*REQUIRED WORK:* Will you output the lines between the ones holding "How many objects moved" and "Is the cyan", inclusive, exactly as they stand, and only those lines, with the pictures left out?

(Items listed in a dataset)
_ _ _ _ _

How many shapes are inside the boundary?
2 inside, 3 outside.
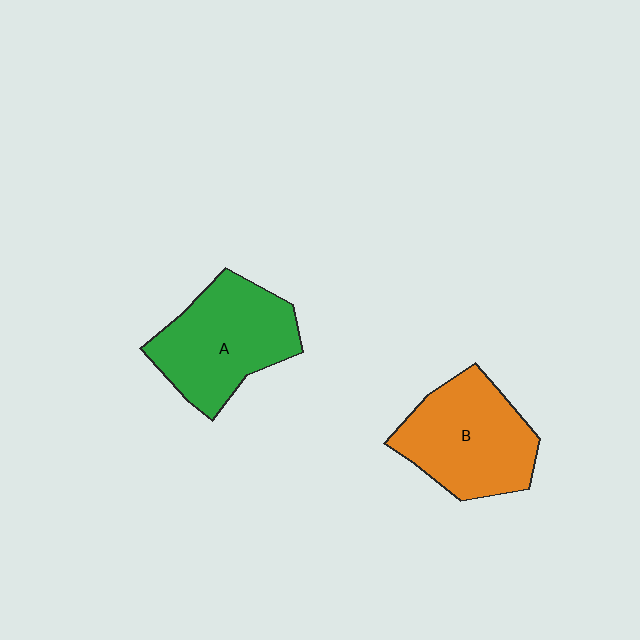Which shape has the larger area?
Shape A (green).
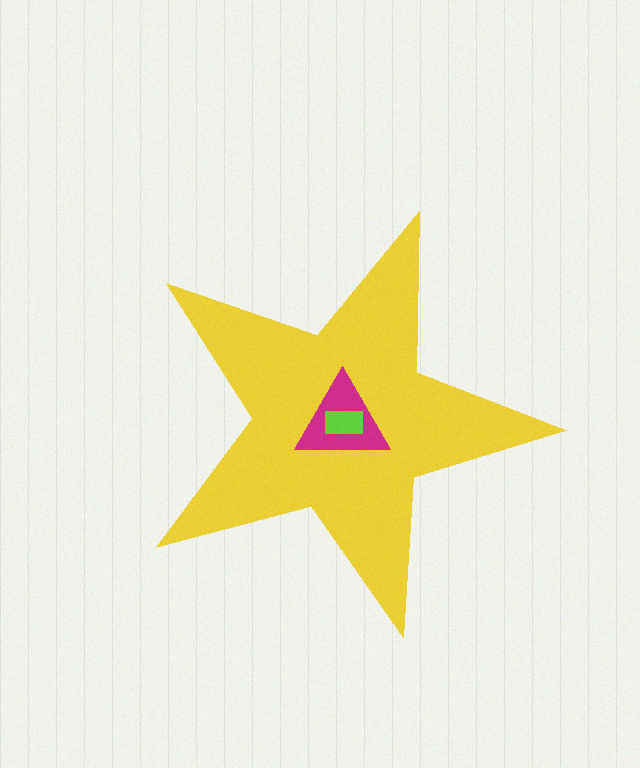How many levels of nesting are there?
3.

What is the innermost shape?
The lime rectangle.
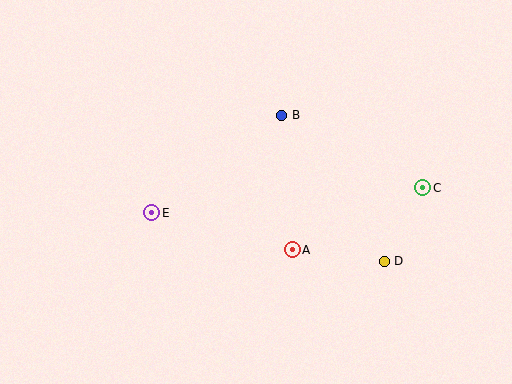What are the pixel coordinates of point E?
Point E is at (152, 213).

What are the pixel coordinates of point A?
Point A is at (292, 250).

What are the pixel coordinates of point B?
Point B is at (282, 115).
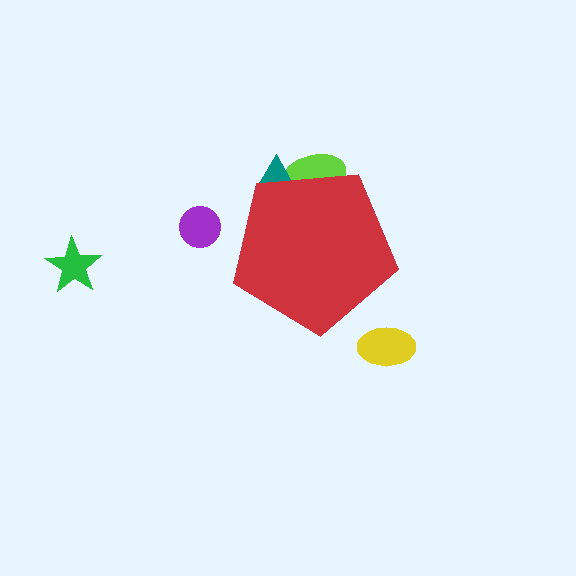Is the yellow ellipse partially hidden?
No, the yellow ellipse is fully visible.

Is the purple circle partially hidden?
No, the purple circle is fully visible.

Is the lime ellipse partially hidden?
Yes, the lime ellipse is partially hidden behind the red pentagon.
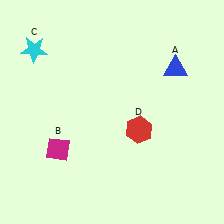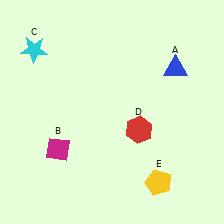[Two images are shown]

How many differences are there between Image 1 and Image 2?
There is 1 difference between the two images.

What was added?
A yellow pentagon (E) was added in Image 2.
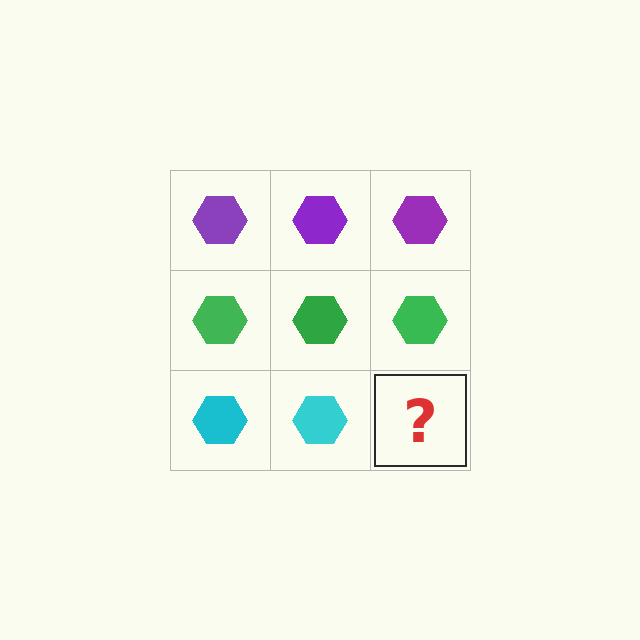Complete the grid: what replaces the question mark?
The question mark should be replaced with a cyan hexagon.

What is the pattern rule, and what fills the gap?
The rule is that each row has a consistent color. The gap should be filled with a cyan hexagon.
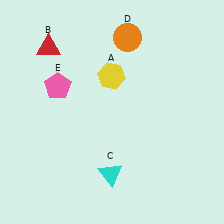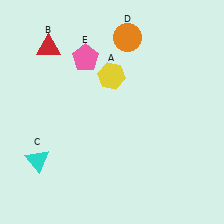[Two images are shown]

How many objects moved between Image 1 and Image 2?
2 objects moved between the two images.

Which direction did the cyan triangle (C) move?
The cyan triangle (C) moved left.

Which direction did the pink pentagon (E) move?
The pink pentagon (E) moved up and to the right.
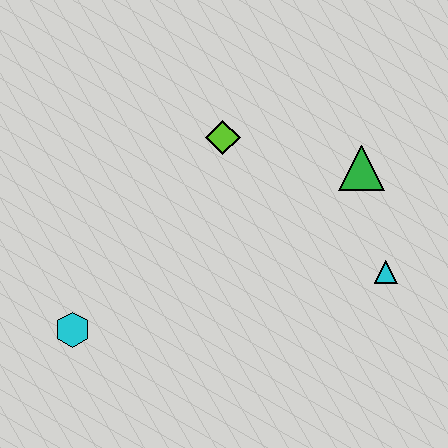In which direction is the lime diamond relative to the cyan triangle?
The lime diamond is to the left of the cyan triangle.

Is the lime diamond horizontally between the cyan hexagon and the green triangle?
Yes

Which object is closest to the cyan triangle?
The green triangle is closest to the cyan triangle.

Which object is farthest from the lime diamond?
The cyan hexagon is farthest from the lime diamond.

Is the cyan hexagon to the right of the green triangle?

_ _ _ _ _

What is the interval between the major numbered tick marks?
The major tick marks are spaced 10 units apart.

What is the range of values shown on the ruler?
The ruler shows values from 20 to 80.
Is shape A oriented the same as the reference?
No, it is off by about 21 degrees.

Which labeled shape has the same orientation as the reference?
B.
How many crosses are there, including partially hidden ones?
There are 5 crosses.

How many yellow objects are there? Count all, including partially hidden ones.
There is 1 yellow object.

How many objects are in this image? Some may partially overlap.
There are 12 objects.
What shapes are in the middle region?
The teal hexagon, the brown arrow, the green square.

_ _ _ _ _

*REPLY TO THE TASK:*
How many objects moved between Image 1 and Image 2?
2 objects moved between the two images.

Which direction did the cyan triangle (C) move?
The cyan triangle (C) moved left.

Which direction did the pink pentagon (E) move?
The pink pentagon (E) moved up and to the right.
In which direction is the lime diamond relative to the cyan triangle?
The lime diamond is to the left of the cyan triangle.

Is the lime diamond horizontally between the cyan hexagon and the green triangle?
Yes

Which object is closest to the cyan triangle?
The green triangle is closest to the cyan triangle.

Which object is farthest from the lime diamond?
The cyan hexagon is farthest from the lime diamond.

Is the cyan hexagon to the right of the green triangle?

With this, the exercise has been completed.